(Geometric shape question records)
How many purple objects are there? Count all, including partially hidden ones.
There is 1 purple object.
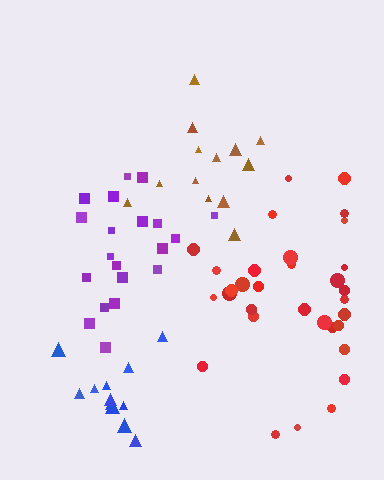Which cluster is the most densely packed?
Blue.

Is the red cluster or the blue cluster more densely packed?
Blue.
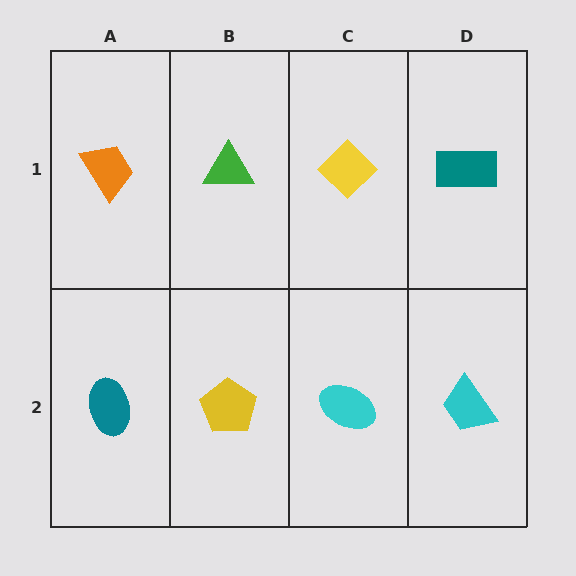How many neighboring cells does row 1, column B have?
3.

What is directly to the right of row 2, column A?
A yellow pentagon.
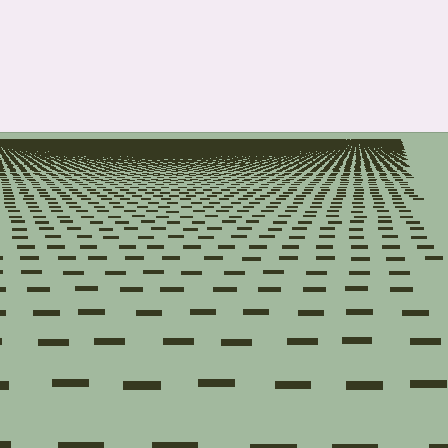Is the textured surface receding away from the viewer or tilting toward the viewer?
The surface is receding away from the viewer. Texture elements get smaller and denser toward the top.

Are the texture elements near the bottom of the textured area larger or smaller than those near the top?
Larger. Near the bottom, elements are closer to the viewer and appear at a bigger on-screen size.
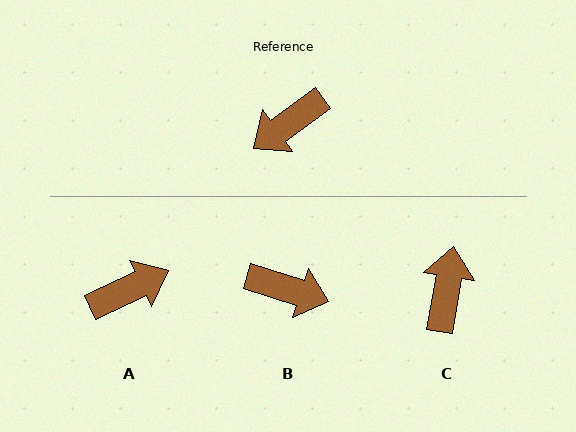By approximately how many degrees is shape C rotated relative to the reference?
Approximately 135 degrees clockwise.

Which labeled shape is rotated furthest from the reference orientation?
A, about 170 degrees away.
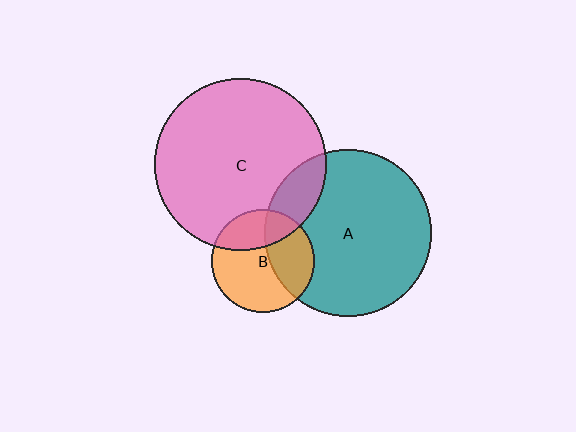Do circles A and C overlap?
Yes.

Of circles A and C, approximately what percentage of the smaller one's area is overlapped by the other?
Approximately 15%.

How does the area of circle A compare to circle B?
Approximately 2.6 times.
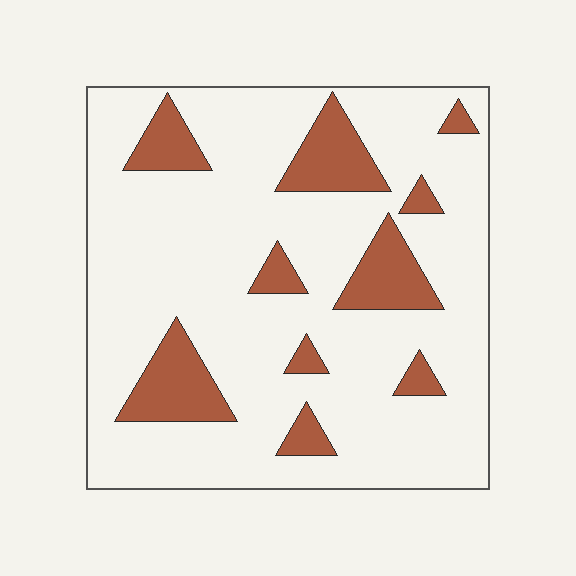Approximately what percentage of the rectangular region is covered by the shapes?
Approximately 20%.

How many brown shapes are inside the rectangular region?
10.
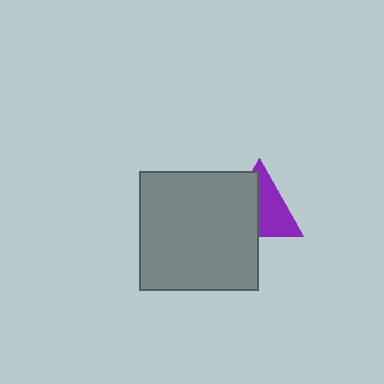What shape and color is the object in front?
The object in front is a gray square.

# [WHAT IS REQUIRED]
Give back exactly, and only, the lines from the one holding "Which labeled shape" through the last line of the entries, with every picture omitted.

# [EXERCISE ANSWER]
Which labeled shape is rotated furthest from the reference orientation?
A, about 170 degrees away.
Do circles A and C overlap?
Yes.

Of circles A and C, approximately what percentage of the smaller one's area is overlapped by the other?
Approximately 15%.

How does the area of circle A compare to circle B?
Approximately 2.6 times.
Approximately what percentage of the rectangular region is covered by the shapes?
Approximately 20%.

How many brown shapes are inside the rectangular region?
10.
What shape and color is the object in front?
The object in front is a gray square.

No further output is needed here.